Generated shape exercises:
- - - - - - -

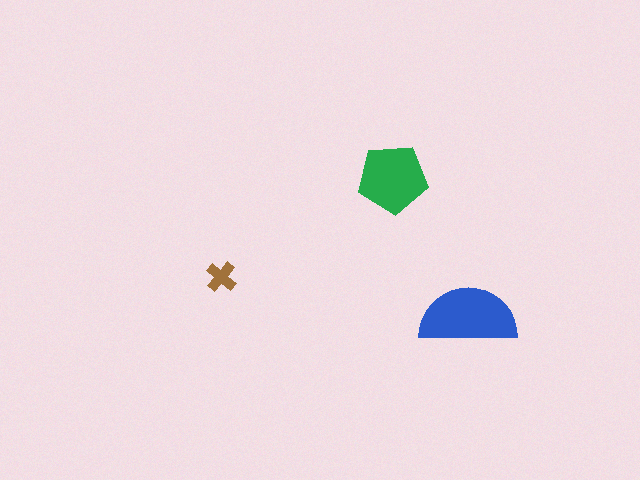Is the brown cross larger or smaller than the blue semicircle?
Smaller.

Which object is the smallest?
The brown cross.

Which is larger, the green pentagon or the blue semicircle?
The blue semicircle.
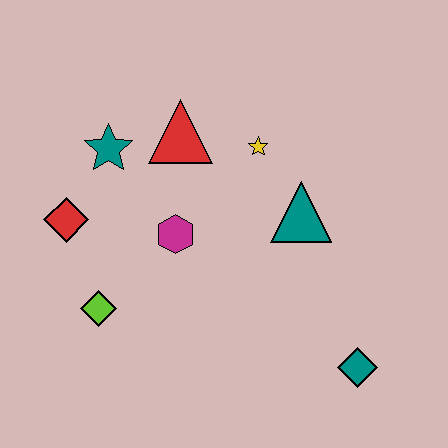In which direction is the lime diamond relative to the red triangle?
The lime diamond is below the red triangle.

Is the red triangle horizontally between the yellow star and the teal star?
Yes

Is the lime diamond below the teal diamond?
No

- - - - - - -

Stated goal: Reproduce the entries above word for word. Pictures stay out.

Answer to the exercise:
Is the brown cross larger or smaller than the blue semicircle?
Smaller.

Which object is the smallest?
The brown cross.

Which is larger, the green pentagon or the blue semicircle?
The blue semicircle.
In which direction is the lime diamond relative to the red triangle?
The lime diamond is below the red triangle.

Is the red triangle horizontally between the yellow star and the teal star?
Yes

Is the lime diamond below the teal diamond?
No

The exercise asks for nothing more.